+++ Source material
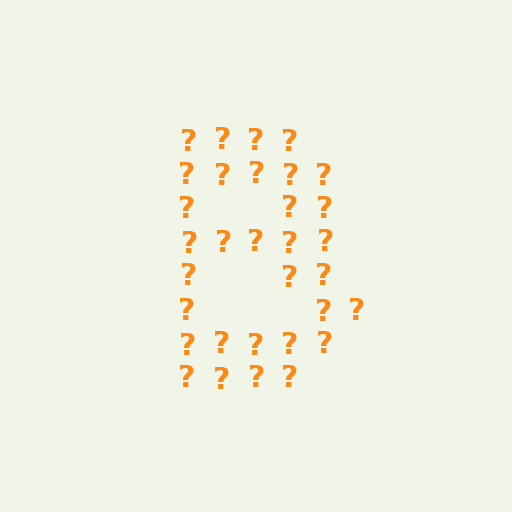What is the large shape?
The large shape is the letter B.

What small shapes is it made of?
It is made of small question marks.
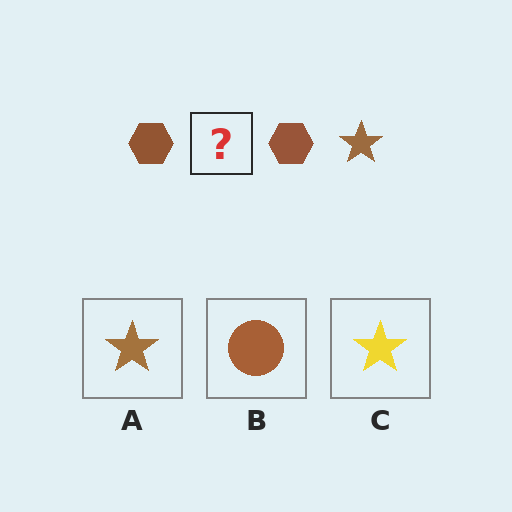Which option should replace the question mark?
Option A.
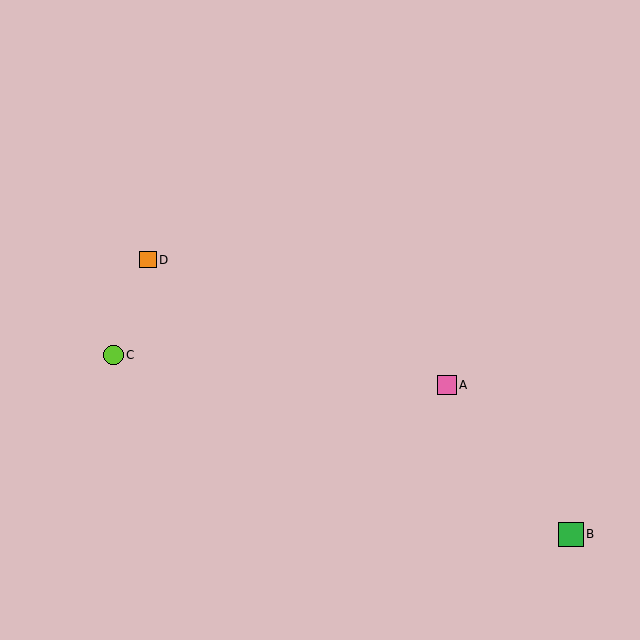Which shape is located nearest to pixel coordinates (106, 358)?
The lime circle (labeled C) at (114, 355) is nearest to that location.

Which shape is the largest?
The green square (labeled B) is the largest.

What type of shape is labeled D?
Shape D is an orange square.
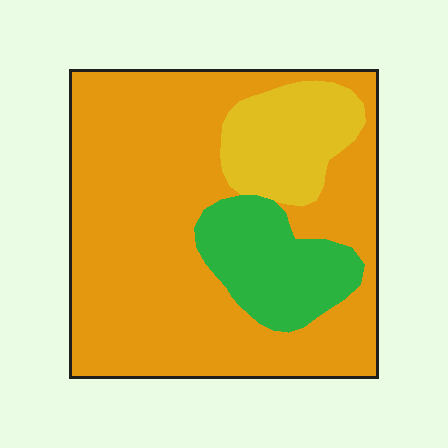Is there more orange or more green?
Orange.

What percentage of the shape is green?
Green takes up about one sixth (1/6) of the shape.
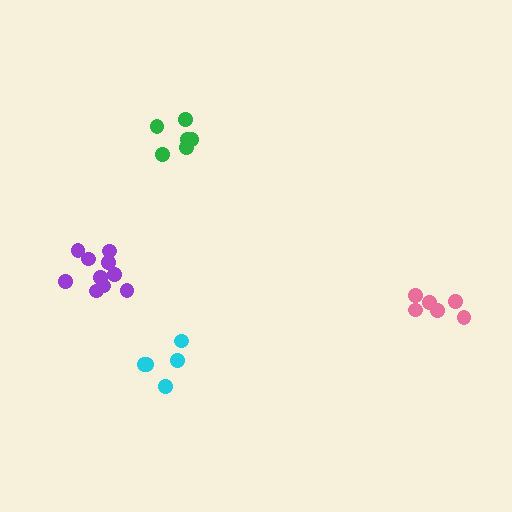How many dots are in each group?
Group 1: 6 dots, Group 2: 5 dots, Group 3: 6 dots, Group 4: 10 dots (27 total).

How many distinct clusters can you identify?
There are 4 distinct clusters.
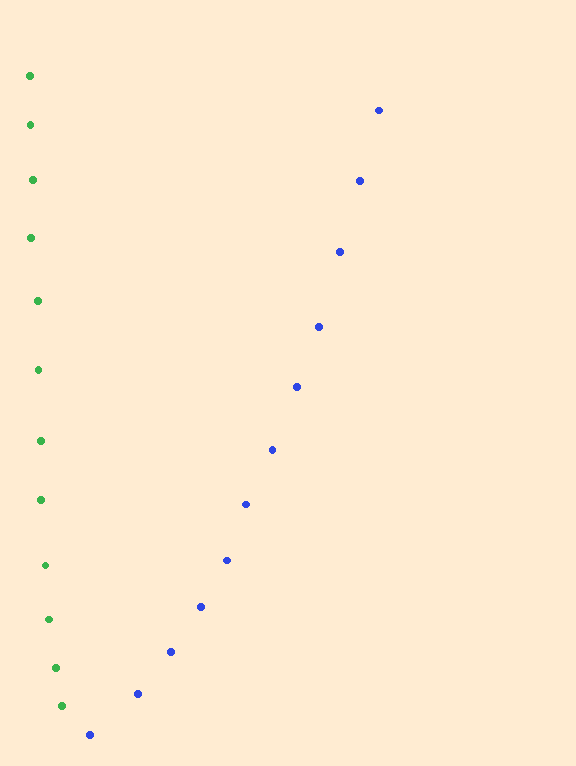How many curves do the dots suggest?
There are 2 distinct paths.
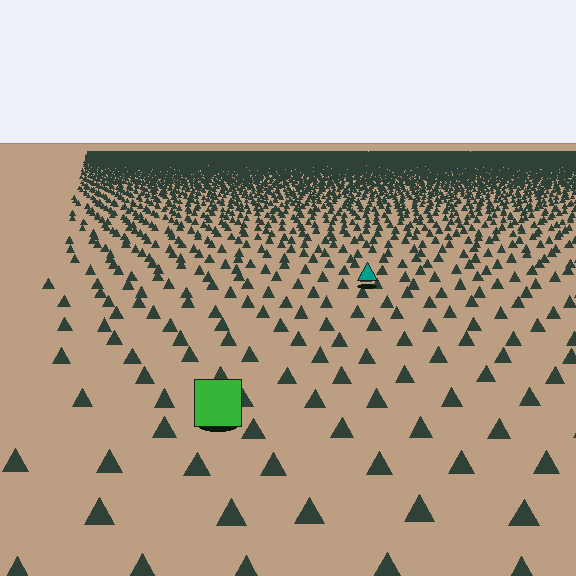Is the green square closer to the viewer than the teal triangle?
Yes. The green square is closer — you can tell from the texture gradient: the ground texture is coarser near it.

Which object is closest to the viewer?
The green square is closest. The texture marks near it are larger and more spread out.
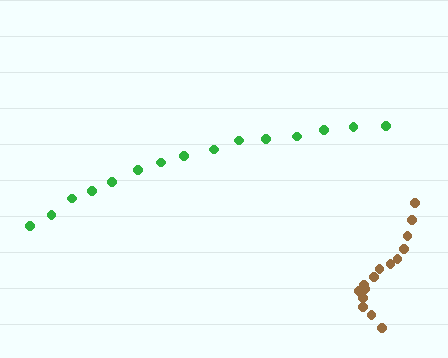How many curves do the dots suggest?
There are 2 distinct paths.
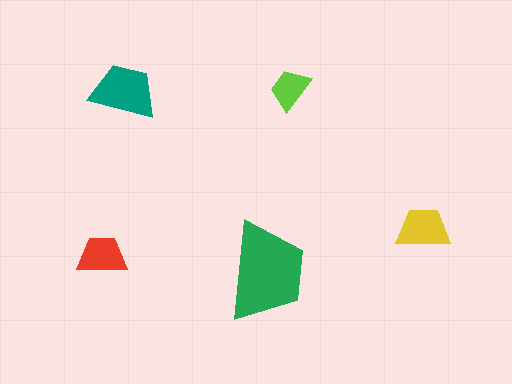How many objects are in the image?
There are 5 objects in the image.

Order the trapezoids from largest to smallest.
the green one, the teal one, the yellow one, the red one, the lime one.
++++++
» Exercise brief
Beginning at the line with "What small shapes is it made of?", reproduce each line exactly through the last line of the records above, with pictures left out.

» Result
What small shapes is it made of?
It is made of small question marks.
Which option should replace the question mark?
Option A.
Which shape is located nearest to pixel coordinates (106, 358)?
The lime circle (labeled C) at (114, 355) is nearest to that location.

Which shape is the largest?
The green square (labeled B) is the largest.

What type of shape is labeled D?
Shape D is an orange square.
Is there more orange or more green?
Orange.

What percentage of the shape is green?
Green takes up about one sixth (1/6) of the shape.
How many dots are in each group?
Group 1: 6 dots, Group 2: 5 dots, Group 3: 6 dots, Group 4: 10 dots (27 total).

How many distinct clusters can you identify?
There are 4 distinct clusters.
How many curves do the dots suggest?
There are 2 distinct paths.
Is the green square closer to the viewer than the teal triangle?
Yes. The green square is closer — you can tell from the texture gradient: the ground texture is coarser near it.

Which object is closest to the viewer?
The green square is closest. The texture marks near it are larger and more spread out.
How many curves do the dots suggest?
There are 2 distinct paths.
How many objects are in the image?
There are 5 objects in the image.

Order the trapezoids from largest to smallest.
the green one, the teal one, the yellow one, the red one, the lime one.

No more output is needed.